── Dados apresentados

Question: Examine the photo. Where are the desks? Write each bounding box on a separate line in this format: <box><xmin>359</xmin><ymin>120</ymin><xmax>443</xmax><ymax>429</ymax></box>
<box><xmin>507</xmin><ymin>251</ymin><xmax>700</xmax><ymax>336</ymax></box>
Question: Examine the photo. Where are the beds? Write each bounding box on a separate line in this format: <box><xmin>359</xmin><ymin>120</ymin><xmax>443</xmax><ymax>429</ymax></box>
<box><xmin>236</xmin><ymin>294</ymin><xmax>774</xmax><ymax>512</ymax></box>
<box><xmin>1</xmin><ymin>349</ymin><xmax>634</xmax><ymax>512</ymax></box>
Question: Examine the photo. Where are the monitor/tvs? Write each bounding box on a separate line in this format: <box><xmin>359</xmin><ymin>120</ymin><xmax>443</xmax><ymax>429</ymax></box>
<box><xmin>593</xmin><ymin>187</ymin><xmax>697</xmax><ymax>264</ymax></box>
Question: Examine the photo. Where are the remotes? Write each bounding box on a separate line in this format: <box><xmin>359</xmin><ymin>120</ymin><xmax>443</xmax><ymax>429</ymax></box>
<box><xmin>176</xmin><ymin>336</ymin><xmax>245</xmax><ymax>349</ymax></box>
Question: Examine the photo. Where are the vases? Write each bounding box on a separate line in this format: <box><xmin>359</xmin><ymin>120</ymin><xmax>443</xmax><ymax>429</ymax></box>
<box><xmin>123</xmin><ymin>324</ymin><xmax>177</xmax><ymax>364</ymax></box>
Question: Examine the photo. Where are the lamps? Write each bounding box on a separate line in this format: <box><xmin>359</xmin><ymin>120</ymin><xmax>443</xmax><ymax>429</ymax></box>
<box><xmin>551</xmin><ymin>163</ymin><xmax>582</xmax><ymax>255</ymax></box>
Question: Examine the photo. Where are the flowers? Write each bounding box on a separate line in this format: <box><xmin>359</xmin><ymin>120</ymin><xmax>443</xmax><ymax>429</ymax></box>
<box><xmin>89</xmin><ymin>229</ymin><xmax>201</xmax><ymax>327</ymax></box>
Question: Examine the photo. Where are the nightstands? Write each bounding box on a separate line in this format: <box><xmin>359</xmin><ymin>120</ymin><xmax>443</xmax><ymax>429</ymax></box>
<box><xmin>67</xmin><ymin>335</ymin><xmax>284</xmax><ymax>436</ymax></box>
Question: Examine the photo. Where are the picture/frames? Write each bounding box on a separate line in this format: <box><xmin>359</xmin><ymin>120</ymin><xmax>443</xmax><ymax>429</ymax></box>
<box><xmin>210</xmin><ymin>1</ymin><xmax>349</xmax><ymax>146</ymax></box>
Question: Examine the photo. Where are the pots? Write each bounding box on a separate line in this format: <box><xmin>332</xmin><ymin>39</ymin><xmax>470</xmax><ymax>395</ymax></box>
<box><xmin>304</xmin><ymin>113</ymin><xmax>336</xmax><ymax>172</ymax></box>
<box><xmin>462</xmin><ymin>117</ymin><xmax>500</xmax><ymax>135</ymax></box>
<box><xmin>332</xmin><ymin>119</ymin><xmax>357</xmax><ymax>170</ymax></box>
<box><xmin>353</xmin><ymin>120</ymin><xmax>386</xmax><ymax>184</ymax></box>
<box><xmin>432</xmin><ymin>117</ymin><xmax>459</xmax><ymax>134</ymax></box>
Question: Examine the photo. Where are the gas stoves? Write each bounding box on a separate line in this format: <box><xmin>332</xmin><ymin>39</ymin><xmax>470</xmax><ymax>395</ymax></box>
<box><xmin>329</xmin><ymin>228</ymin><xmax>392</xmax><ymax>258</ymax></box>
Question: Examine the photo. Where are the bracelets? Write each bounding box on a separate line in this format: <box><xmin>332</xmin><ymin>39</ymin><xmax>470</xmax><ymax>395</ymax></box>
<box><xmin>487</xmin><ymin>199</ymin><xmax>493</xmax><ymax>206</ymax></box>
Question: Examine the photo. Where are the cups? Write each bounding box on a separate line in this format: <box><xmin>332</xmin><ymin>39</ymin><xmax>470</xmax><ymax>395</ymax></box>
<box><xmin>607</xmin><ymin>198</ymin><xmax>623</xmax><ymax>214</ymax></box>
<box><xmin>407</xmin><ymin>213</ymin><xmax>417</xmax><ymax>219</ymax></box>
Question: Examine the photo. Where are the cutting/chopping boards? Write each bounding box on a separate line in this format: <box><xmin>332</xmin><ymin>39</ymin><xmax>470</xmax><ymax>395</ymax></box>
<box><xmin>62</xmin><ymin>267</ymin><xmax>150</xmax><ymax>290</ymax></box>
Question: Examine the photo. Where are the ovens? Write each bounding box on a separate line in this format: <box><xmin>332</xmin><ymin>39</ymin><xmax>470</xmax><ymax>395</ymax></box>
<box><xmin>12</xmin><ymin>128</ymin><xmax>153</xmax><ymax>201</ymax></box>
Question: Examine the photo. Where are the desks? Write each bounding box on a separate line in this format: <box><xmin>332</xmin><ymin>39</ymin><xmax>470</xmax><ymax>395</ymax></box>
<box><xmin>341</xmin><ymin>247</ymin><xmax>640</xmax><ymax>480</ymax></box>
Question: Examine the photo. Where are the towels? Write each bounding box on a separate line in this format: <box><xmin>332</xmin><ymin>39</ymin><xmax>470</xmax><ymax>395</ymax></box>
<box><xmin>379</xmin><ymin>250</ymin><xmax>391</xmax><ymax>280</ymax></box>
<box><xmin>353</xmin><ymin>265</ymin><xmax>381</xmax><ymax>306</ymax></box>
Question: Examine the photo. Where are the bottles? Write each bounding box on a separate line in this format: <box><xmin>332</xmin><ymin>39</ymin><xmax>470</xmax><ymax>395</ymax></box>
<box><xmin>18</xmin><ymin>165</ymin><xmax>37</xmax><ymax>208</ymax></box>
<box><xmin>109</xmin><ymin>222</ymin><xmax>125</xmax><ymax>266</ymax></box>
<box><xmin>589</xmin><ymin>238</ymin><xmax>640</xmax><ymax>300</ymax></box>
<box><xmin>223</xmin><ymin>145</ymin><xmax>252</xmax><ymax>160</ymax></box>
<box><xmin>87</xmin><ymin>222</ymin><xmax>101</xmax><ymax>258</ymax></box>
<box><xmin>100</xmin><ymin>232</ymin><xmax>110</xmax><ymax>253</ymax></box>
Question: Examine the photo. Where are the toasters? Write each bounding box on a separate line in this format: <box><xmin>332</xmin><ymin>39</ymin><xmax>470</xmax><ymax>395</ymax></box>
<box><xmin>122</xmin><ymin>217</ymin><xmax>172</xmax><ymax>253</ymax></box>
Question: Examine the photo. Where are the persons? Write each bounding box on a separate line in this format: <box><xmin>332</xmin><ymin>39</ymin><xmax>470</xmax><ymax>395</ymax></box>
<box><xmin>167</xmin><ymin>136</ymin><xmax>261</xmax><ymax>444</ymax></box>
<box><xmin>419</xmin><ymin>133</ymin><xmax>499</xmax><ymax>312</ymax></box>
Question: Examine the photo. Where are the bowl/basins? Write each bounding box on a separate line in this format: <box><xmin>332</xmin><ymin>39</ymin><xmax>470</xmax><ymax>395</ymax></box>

────

== Enunciado da tarefa ==
Reescreva todas as linhas do trecho que vai da linha que contém "Question: Examine the photo. Where are the toasters?" até o final dos dados, sem omitir nenhuma. Desloque em -127 cada coordenada das caixas delimitadoras das respostas e deixe todos os outros números como estão.

== Resposta da tarefa ==
Question: Examine the photo. Where are the toasters? Write each bounding box on a separate line in this format: <box><xmin>332</xmin><ymin>39</ymin><xmax>470</xmax><ymax>395</ymax></box>
<box><xmin>-5</xmin><ymin>90</ymin><xmax>45</xmax><ymax>126</ymax></box>
Question: Examine the photo. Where are the persons? Write each bounding box on a separate line in this format: <box><xmin>332</xmin><ymin>39</ymin><xmax>470</xmax><ymax>395</ymax></box>
<box><xmin>40</xmin><ymin>9</ymin><xmax>134</xmax><ymax>317</ymax></box>
<box><xmin>292</xmin><ymin>6</ymin><xmax>372</xmax><ymax>185</ymax></box>
Question: Examine the photo. Where are the bowl/basins? Write each bounding box on a separate line in this format: <box><xmin>332</xmin><ymin>39</ymin><xmax>470</xmax><ymax>395</ymax></box>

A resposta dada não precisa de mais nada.